Extracted records:

——

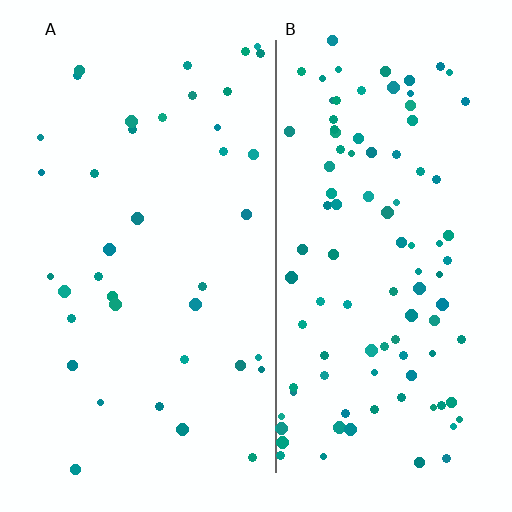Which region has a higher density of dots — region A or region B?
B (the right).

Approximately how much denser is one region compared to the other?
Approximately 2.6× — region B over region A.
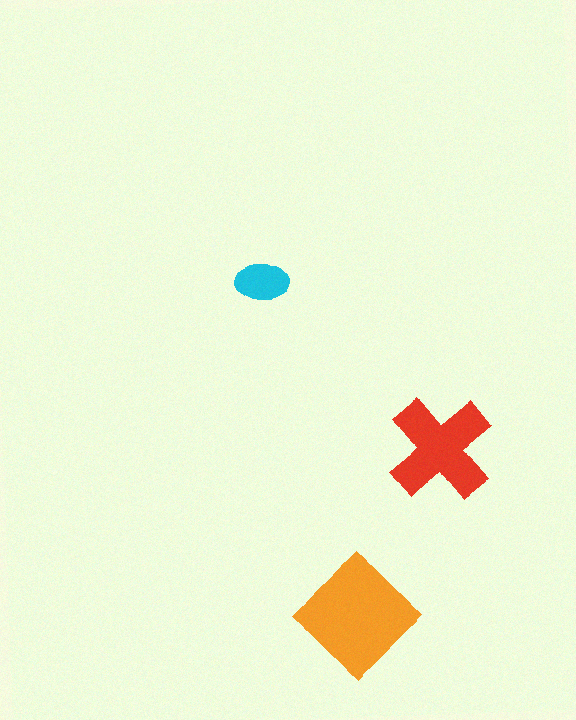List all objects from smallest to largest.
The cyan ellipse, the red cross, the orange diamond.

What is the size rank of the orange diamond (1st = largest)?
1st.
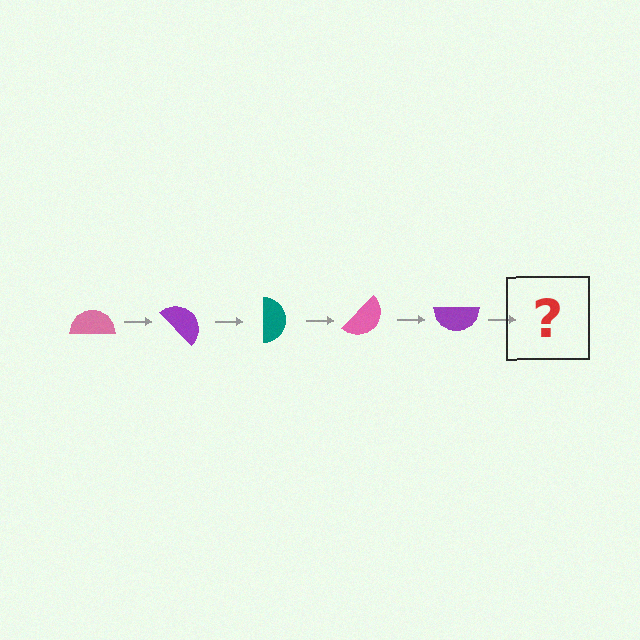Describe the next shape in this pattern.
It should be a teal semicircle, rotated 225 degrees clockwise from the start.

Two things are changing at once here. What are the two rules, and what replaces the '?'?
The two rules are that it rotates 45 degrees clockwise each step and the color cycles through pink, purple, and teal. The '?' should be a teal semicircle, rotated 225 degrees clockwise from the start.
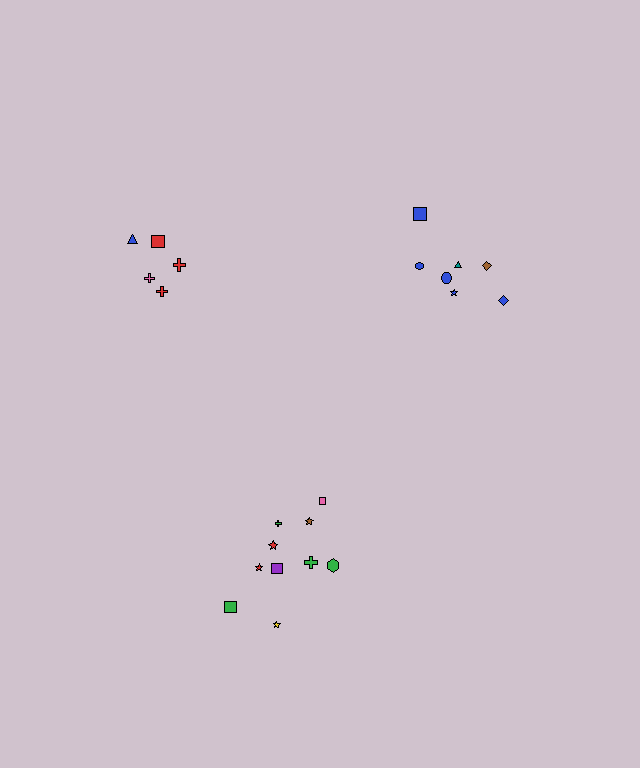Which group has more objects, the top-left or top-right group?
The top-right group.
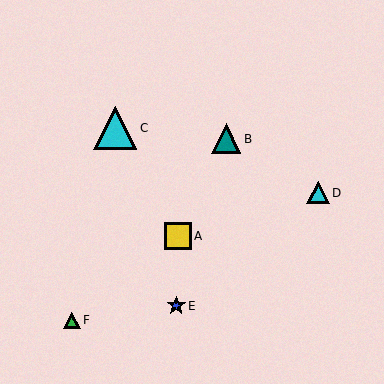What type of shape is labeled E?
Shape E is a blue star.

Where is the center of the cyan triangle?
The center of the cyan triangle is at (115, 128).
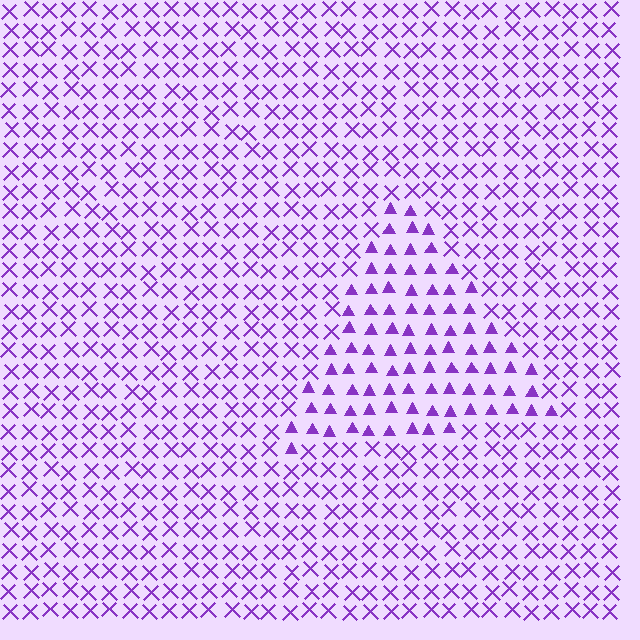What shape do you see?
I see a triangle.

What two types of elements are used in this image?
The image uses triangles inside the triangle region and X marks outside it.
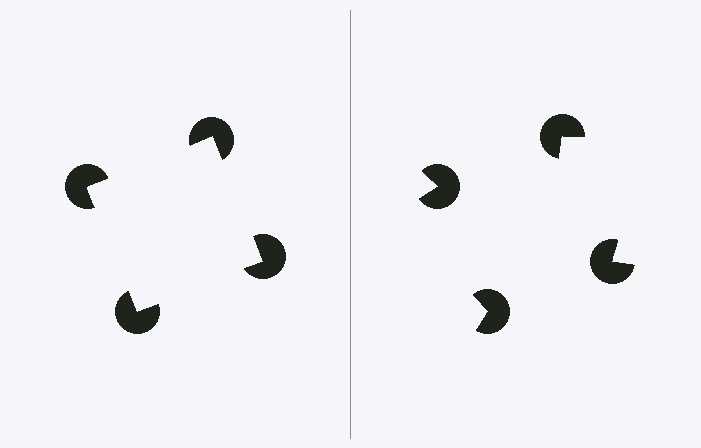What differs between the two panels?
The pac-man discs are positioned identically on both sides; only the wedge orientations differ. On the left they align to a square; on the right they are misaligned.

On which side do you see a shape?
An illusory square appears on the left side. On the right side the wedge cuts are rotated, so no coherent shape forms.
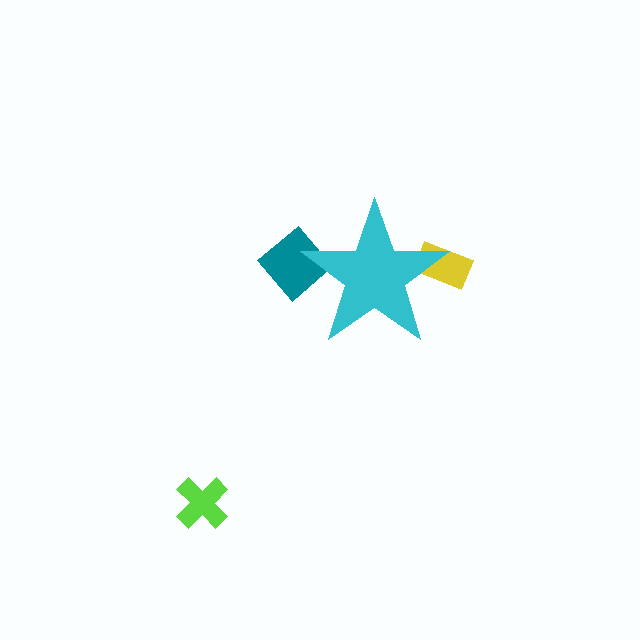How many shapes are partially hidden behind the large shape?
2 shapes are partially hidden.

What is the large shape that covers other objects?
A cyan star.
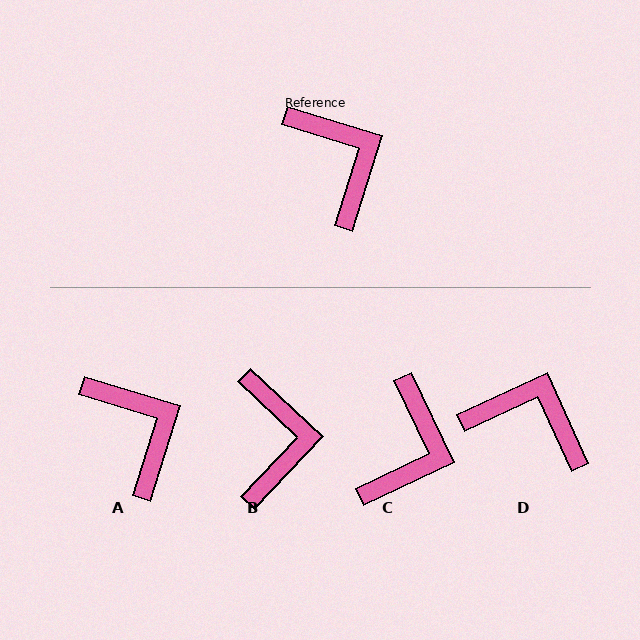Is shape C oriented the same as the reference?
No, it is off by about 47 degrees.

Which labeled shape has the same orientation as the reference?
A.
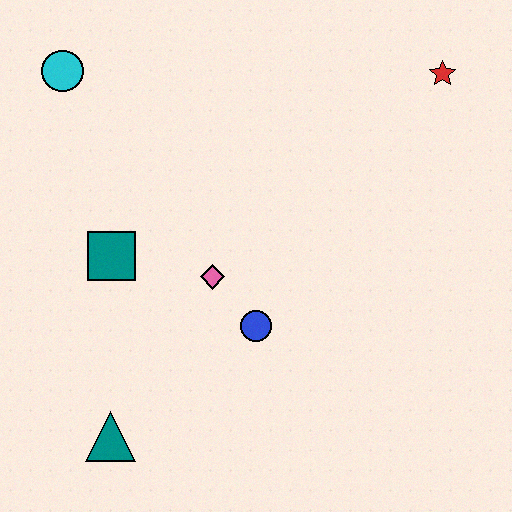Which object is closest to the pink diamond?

——

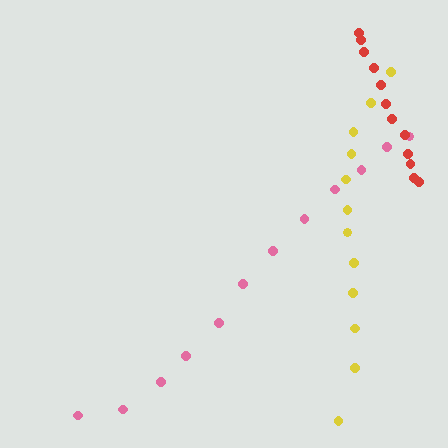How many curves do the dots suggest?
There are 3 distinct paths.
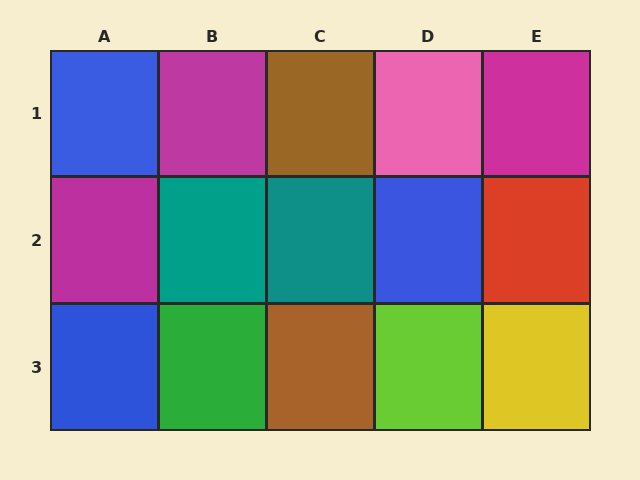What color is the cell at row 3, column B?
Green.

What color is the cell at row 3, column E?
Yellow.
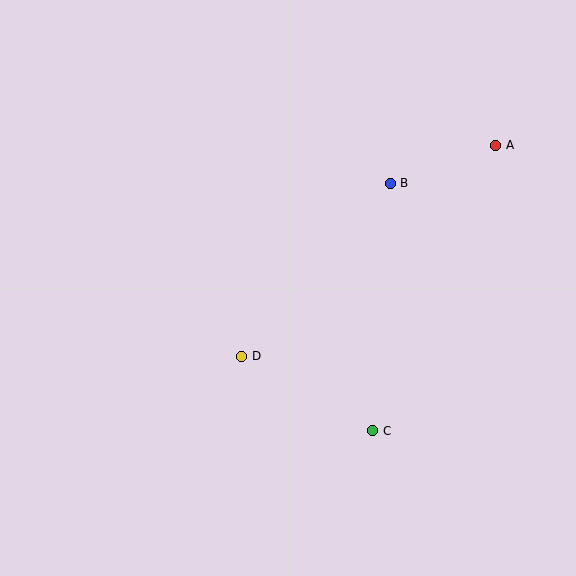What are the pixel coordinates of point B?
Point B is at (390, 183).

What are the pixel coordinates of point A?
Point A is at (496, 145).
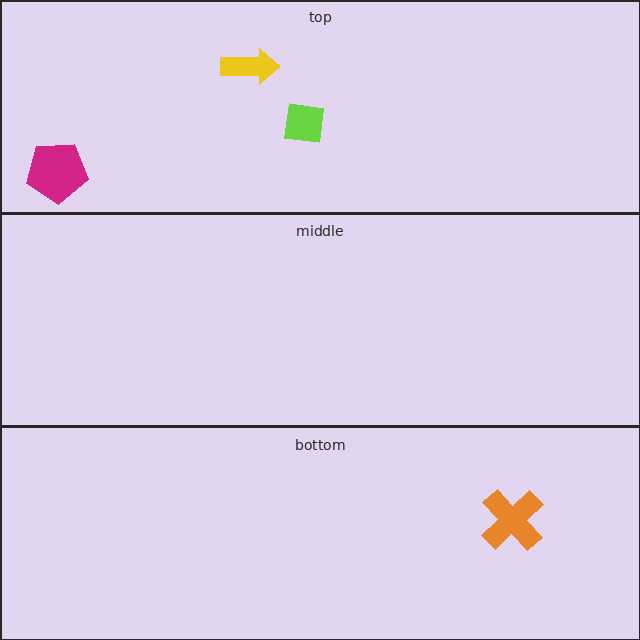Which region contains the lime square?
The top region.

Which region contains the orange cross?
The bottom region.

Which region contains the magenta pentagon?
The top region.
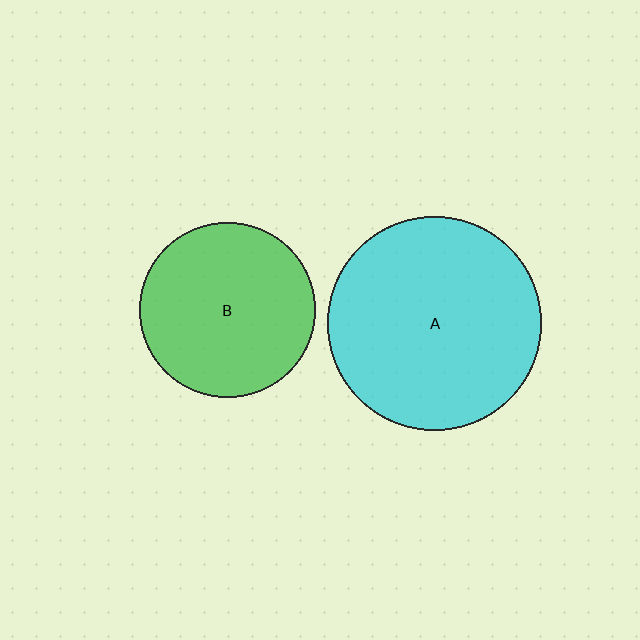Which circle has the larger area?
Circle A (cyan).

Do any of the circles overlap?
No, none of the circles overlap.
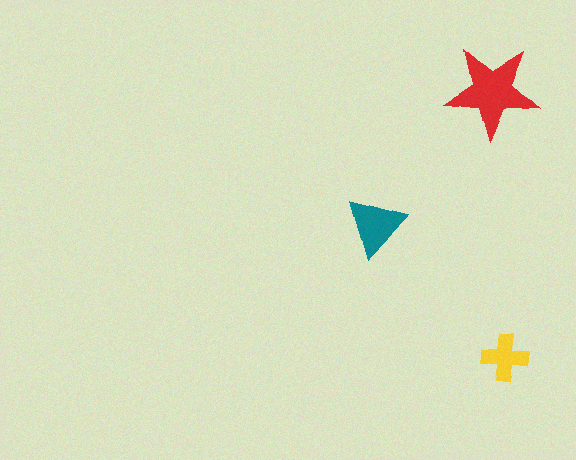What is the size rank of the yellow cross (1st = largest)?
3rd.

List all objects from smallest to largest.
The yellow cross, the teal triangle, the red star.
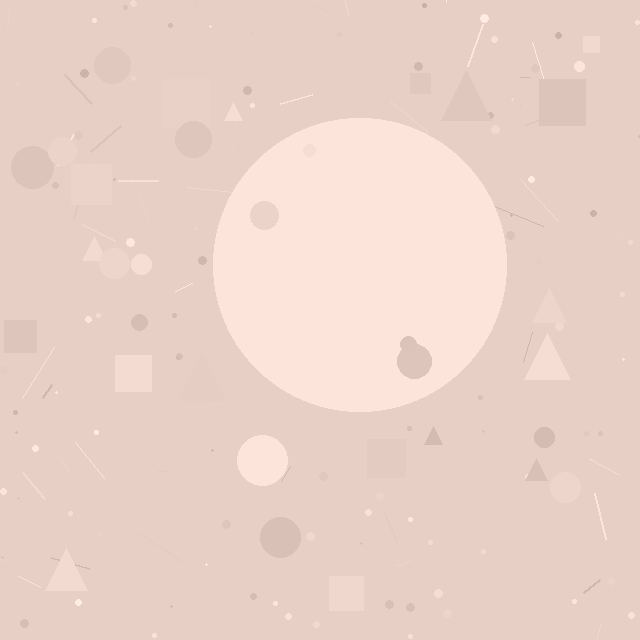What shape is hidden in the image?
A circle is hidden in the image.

——

*Prompt*. Beginning at the line above that contains "Is shape C oriented", repeat each line exactly through the one that contains "Which object is closest to the pink diamond?", and leave out the pictures.

*Solution below*.
Is shape C oriented the same as the reference?
No, it is off by about 47 degrees.

Which labeled shape has the same orientation as the reference?
A.
Which object is closest to the pink diamond?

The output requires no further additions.